- MATERIAL PROVIDED:

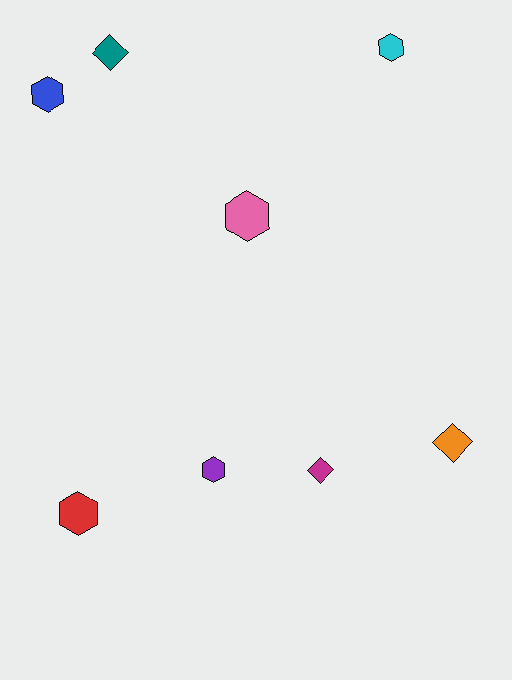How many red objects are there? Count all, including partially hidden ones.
There is 1 red object.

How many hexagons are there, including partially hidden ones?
There are 5 hexagons.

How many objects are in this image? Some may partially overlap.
There are 8 objects.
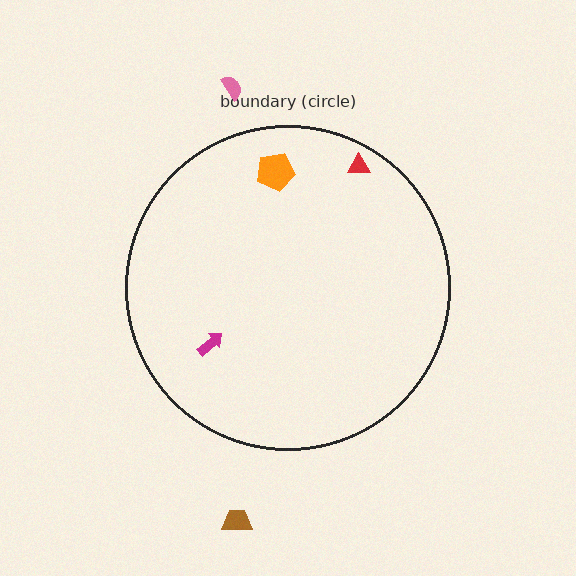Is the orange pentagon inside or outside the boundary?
Inside.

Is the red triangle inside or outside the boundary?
Inside.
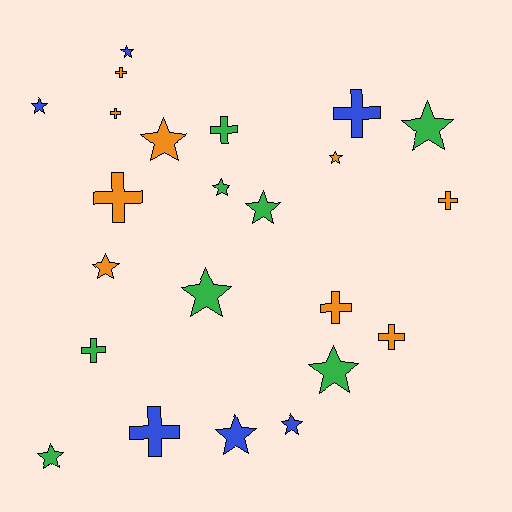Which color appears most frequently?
Orange, with 9 objects.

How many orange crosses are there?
There are 6 orange crosses.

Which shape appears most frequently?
Star, with 13 objects.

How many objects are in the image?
There are 23 objects.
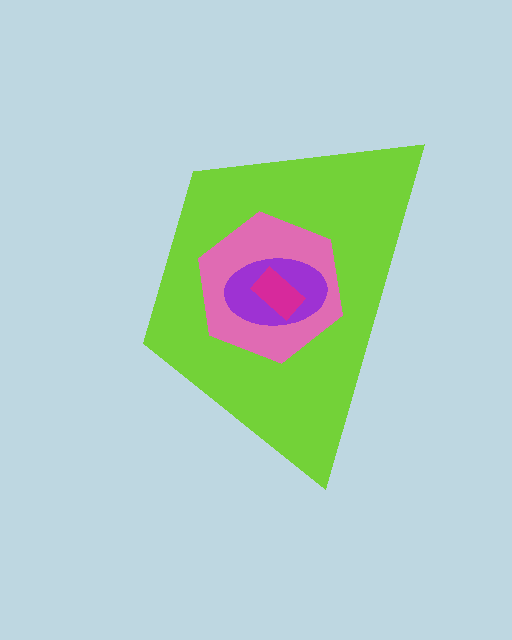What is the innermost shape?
The magenta rectangle.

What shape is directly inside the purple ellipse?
The magenta rectangle.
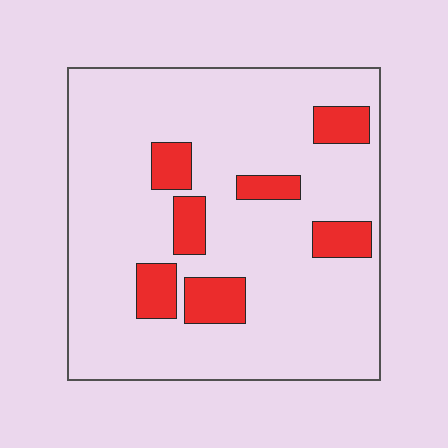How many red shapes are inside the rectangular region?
7.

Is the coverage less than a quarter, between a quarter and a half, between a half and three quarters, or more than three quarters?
Less than a quarter.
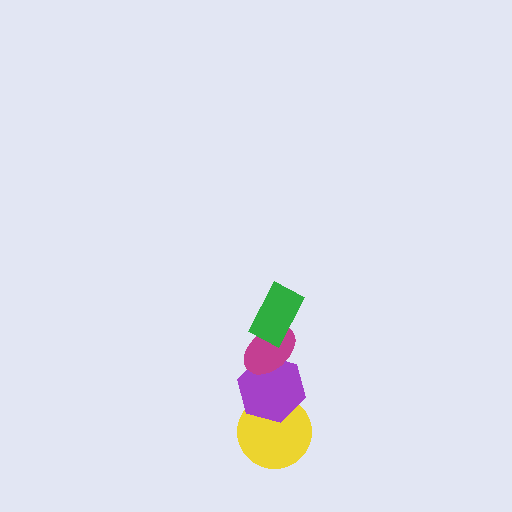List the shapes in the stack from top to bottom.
From top to bottom: the green rectangle, the magenta ellipse, the purple hexagon, the yellow circle.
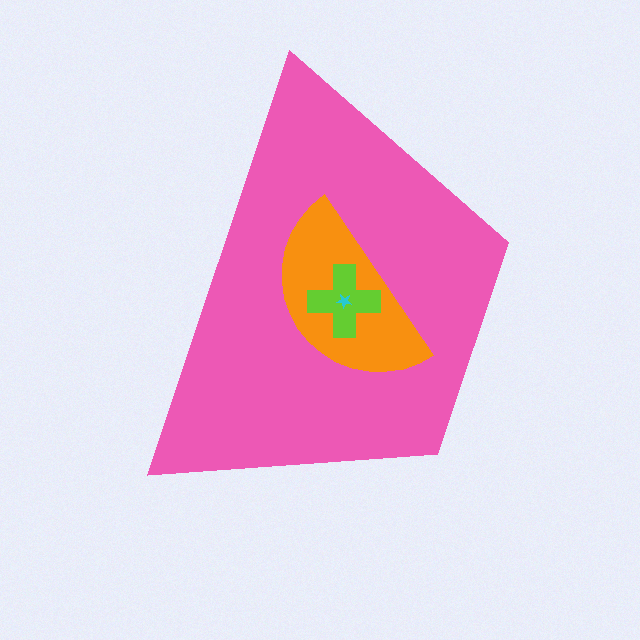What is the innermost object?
The cyan star.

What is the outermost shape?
The pink trapezoid.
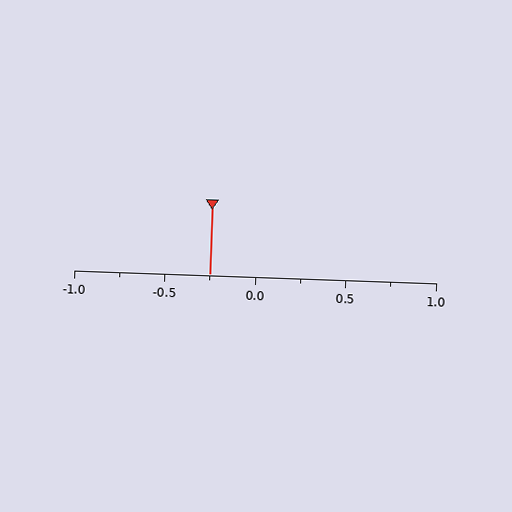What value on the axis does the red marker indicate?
The marker indicates approximately -0.25.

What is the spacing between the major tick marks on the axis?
The major ticks are spaced 0.5 apart.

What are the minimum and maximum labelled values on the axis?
The axis runs from -1.0 to 1.0.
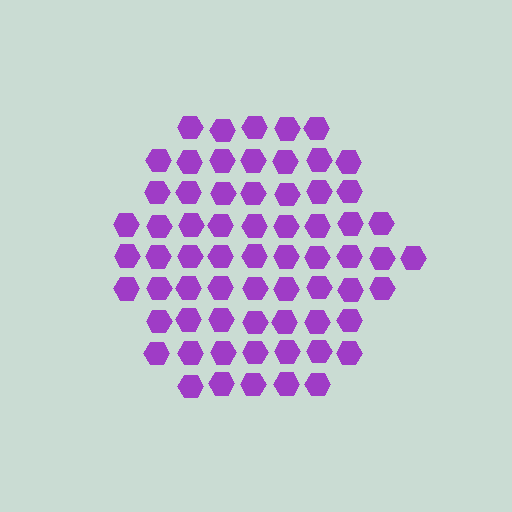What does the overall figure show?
The overall figure shows a hexagon.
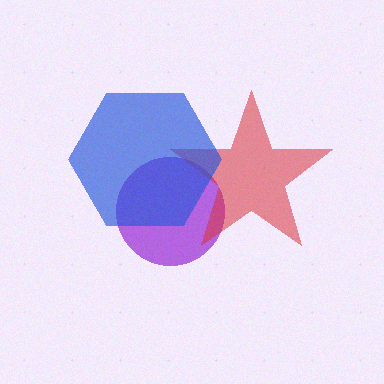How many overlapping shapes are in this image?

- WRITTEN PROBLEM: Copy each line in full and exactly, omitting any picture.

- RESULT:
How many red objects are there? Count all, including partially hidden ones.
There is 1 red object.

How many hexagons are there, including partially hidden ones?
There are 5 hexagons.

How many objects are in this image? Some may partially overlap.
There are 8 objects.
Is the orange pentagon inside or outside the boundary?
Inside.

Is the red triangle inside or outside the boundary?
Inside.
Which color appears most frequently?
Orange, with 9 objects.

How many orange crosses are there?
There are 6 orange crosses.

Which shape appears most frequently?
Star, with 13 objects.

How many objects are in the image?
There are 23 objects.
What is the innermost shape?
The magenta rectangle.

What shape is directly inside the purple ellipse?
The magenta rectangle.
How many red shapes are inside the rectangular region?
7.

Is the coverage less than a quarter, between a quarter and a half, between a half and three quarters, or more than three quarters?
Less than a quarter.
List the shapes in the stack from top to bottom.
From top to bottom: the green rectangle, the magenta ellipse, the purple hexagon, the yellow circle.
What is the innermost object?
The cyan star.

What is the outermost shape?
The pink trapezoid.
What value on the axis does the red marker indicate?
The marker indicates approximately -0.25.

What is the spacing between the major tick marks on the axis?
The major ticks are spaced 0.5 apart.

What are the minimum and maximum labelled values on the axis?
The axis runs from -1.0 to 1.0.
What does the overall figure show?
The overall figure shows a hexagon.
How many overlapping shapes are in this image?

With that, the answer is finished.